__What is needed__. In the records below, find the line with "What type of shape is labeled C?" and repeat it and every line after it, exactly, without any pictures.

╭─ Supplied material

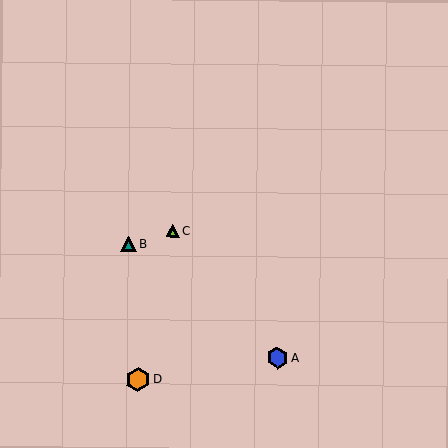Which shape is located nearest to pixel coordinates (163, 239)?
The lime triangle (labeled C) at (173, 230) is nearest to that location.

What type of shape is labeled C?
Shape C is a lime triangle.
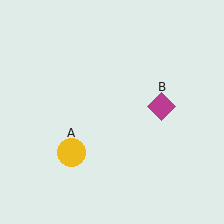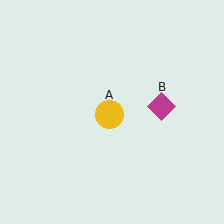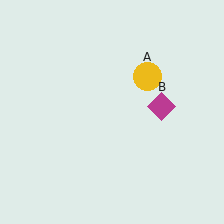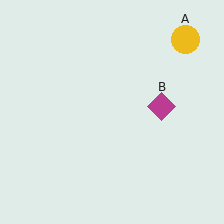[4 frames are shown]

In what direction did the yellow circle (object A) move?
The yellow circle (object A) moved up and to the right.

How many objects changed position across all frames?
1 object changed position: yellow circle (object A).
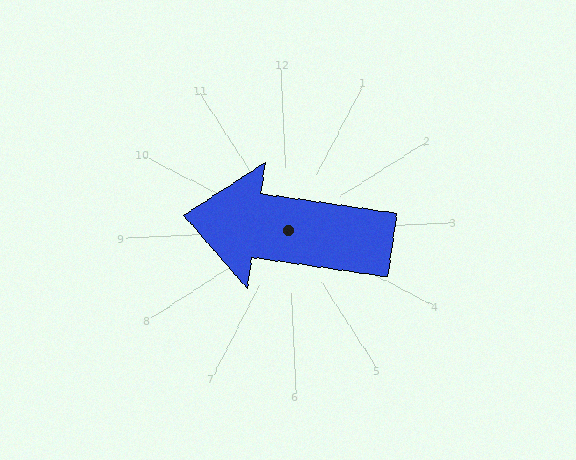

╰─

__The completed task__.
What type of shape is labeled C?
Shape C is a lime triangle.
[4 frames are shown]

In what direction did the yellow circle (object A) move?
The yellow circle (object A) moved up and to the right.

How many objects changed position across all frames?
1 object changed position: yellow circle (object A).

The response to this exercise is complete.